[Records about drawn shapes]

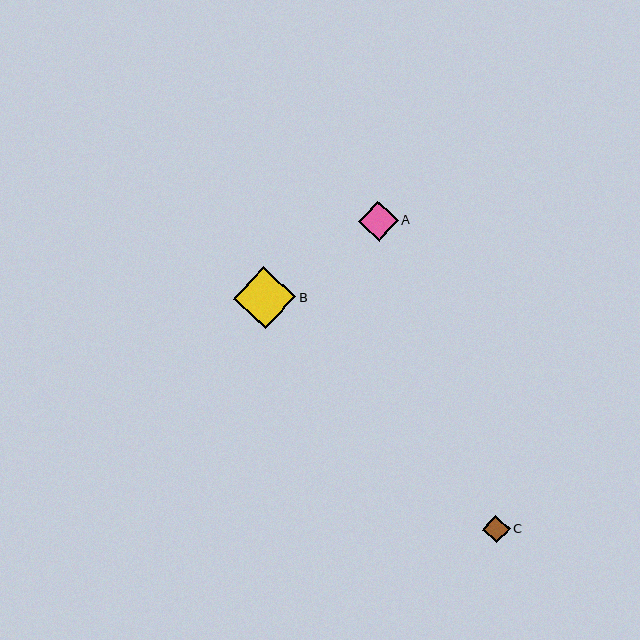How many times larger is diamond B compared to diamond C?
Diamond B is approximately 2.3 times the size of diamond C.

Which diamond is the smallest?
Diamond C is the smallest with a size of approximately 27 pixels.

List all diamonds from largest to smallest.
From largest to smallest: B, A, C.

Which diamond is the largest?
Diamond B is the largest with a size of approximately 62 pixels.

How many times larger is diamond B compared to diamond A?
Diamond B is approximately 1.6 times the size of diamond A.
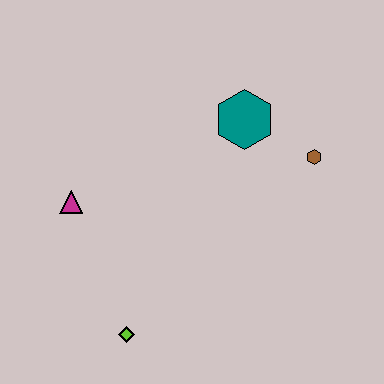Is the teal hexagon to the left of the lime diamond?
No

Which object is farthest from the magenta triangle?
The brown hexagon is farthest from the magenta triangle.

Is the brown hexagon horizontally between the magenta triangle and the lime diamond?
No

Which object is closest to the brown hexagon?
The teal hexagon is closest to the brown hexagon.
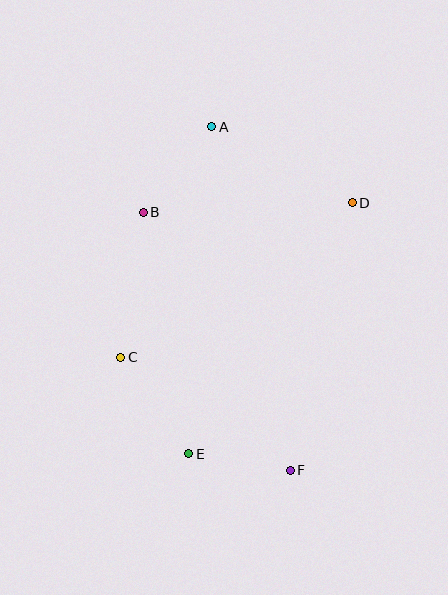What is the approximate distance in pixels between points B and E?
The distance between B and E is approximately 246 pixels.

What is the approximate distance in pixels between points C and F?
The distance between C and F is approximately 204 pixels.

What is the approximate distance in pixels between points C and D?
The distance between C and D is approximately 278 pixels.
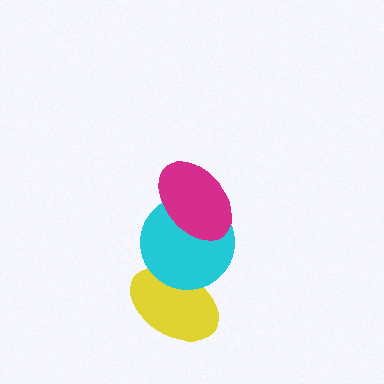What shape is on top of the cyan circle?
The magenta ellipse is on top of the cyan circle.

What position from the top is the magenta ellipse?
The magenta ellipse is 1st from the top.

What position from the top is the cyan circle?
The cyan circle is 2nd from the top.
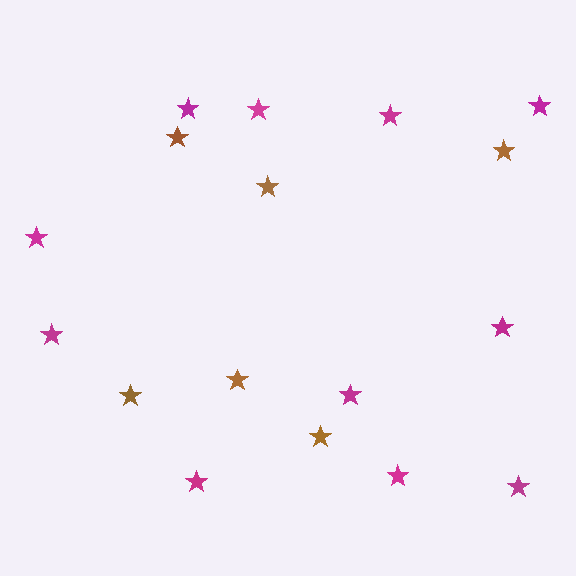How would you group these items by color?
There are 2 groups: one group of magenta stars (11) and one group of brown stars (6).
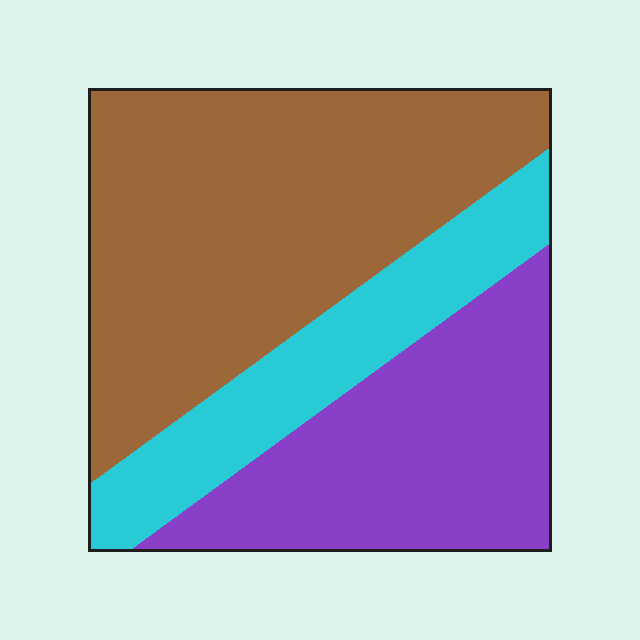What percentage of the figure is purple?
Purple takes up about one third (1/3) of the figure.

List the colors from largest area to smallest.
From largest to smallest: brown, purple, cyan.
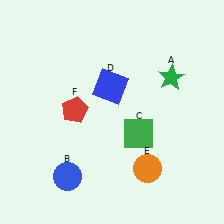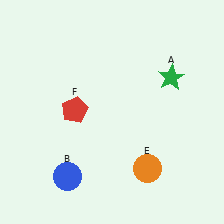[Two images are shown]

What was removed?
The blue square (D), the green square (C) were removed in Image 2.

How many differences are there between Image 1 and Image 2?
There are 2 differences between the two images.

** Your goal **
Starting at the line that contains "Is the brown", write out every line through the final line of the entries, word for word; skip any pictures.

** Solution for this task **
Is the brown hexagon horizontally between the magenta triangle and the lime diamond?
No

Which object is closest to the brown hexagon?
The teal hexagon is closest to the brown hexagon.
What is the approximate distance in pixels between points B and E?
The distance between B and E is approximately 246 pixels.

What is the approximate distance in pixels between points C and F?
The distance between C and F is approximately 204 pixels.

What is the approximate distance in pixels between points C and D?
The distance between C and D is approximately 278 pixels.
What shape is on top of the cyan circle?
The magenta ellipse is on top of the cyan circle.

What position from the top is the magenta ellipse?
The magenta ellipse is 1st from the top.

What position from the top is the cyan circle?
The cyan circle is 2nd from the top.
How would you group these items by color?
There are 2 groups: one group of magenta stars (11) and one group of brown stars (6).
What percentage of the figure is purple?
Purple takes up about one third (1/3) of the figure.

List the colors from largest area to smallest.
From largest to smallest: brown, purple, cyan.
[Two images are shown]

What was removed?
The blue square (D), the green square (C) were removed in Image 2.

How many differences are there between Image 1 and Image 2?
There are 2 differences between the two images.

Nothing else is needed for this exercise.